*** RECORD SET ***

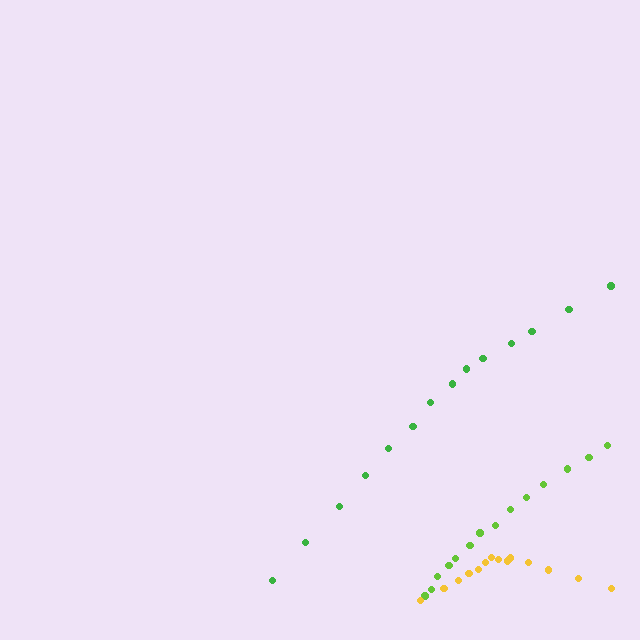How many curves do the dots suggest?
There are 3 distinct paths.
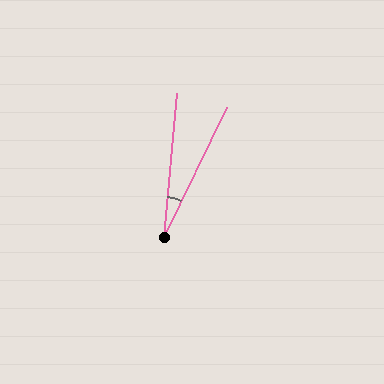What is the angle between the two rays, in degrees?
Approximately 21 degrees.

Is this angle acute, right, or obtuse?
It is acute.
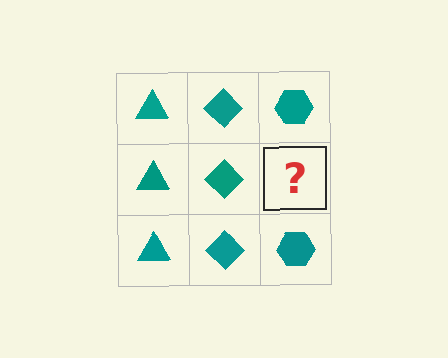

*** End of RECORD SET ***

* _TO DO_
Having removed the pictures, write out the records exactly as they stand.

* _PROBLEM SOLUTION_
How many curves do the dots suggest?
There are 3 distinct paths.
What is the angle between the two rays, in degrees?
Approximately 21 degrees.

Is this angle acute, right, or obtuse?
It is acute.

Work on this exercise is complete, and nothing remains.